### Data shown

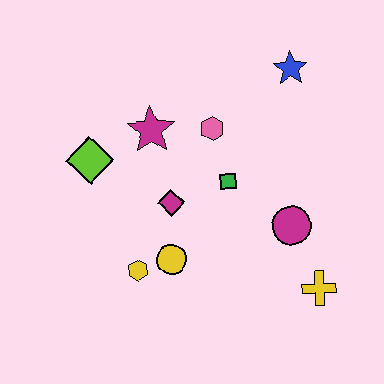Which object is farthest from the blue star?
The yellow hexagon is farthest from the blue star.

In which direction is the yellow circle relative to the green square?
The yellow circle is below the green square.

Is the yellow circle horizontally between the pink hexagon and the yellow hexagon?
Yes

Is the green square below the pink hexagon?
Yes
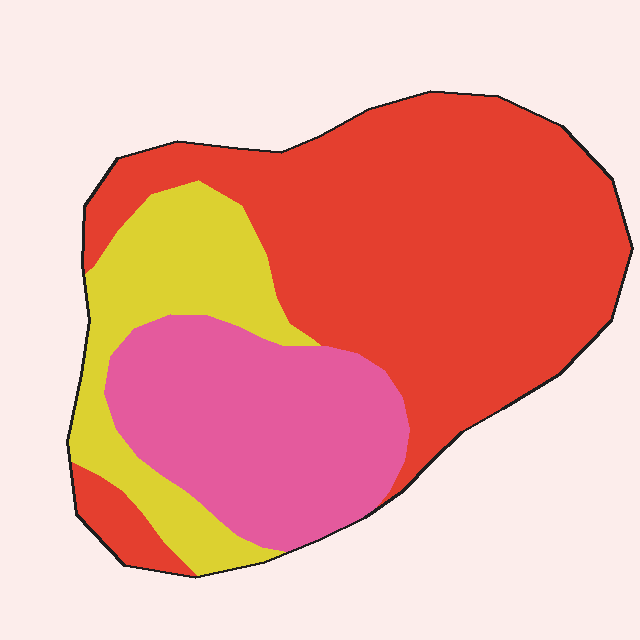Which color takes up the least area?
Yellow, at roughly 20%.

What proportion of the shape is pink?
Pink covers about 25% of the shape.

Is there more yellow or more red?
Red.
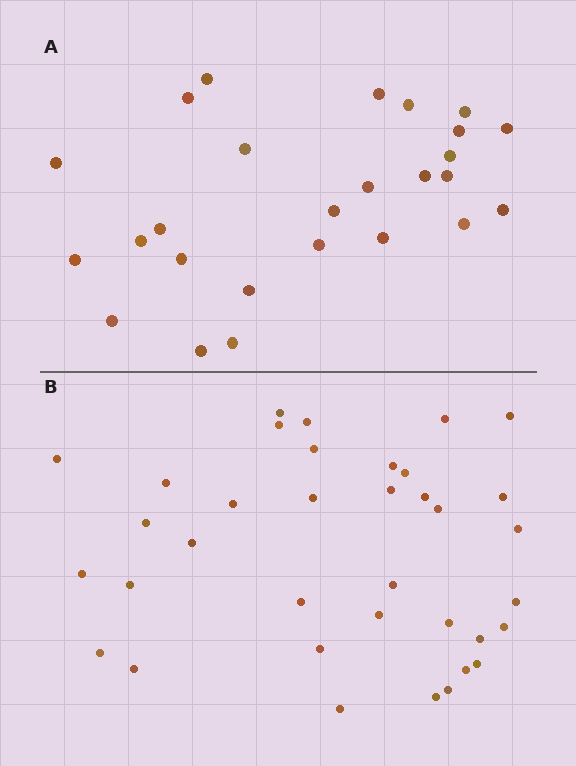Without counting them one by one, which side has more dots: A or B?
Region B (the bottom region) has more dots.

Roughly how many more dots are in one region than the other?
Region B has roughly 10 or so more dots than region A.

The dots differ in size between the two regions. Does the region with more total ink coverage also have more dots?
No. Region A has more total ink coverage because its dots are larger, but region B actually contains more individual dots. Total area can be misleading — the number of items is what matters here.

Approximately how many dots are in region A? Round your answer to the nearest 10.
About 30 dots. (The exact count is 26, which rounds to 30.)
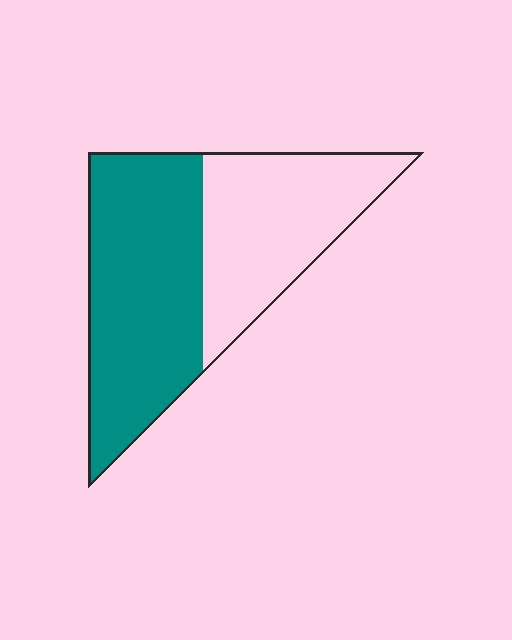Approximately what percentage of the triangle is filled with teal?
Approximately 55%.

### Request
Transcribe the records above exactly, leaving out every picture.

### Task solution
Which object is farthest from the blue star?
The yellow hexagon is farthest from the blue star.

In which direction is the yellow circle relative to the green square?
The yellow circle is below the green square.

Is the yellow circle horizontally between the pink hexagon and the yellow hexagon?
Yes

Is the green square below the pink hexagon?
Yes
Which color takes up the least area?
Yellow, at roughly 20%.

What proportion of the shape is pink?
Pink covers about 25% of the shape.

Is there more yellow or more red?
Red.
Without counting them one by one, which side has more dots: A or B?
Region B (the bottom region) has more dots.

Roughly how many more dots are in one region than the other?
Region B has roughly 10 or so more dots than region A.

The dots differ in size between the two regions. Does the region with more total ink coverage also have more dots?
No. Region A has more total ink coverage because its dots are larger, but region B actually contains more individual dots. Total area can be misleading — the number of items is what matters here.

Approximately how many dots are in region A? Round your answer to the nearest 10.
About 30 dots. (The exact count is 26, which rounds to 30.)
Approximately what percentage of the triangle is filled with teal?
Approximately 55%.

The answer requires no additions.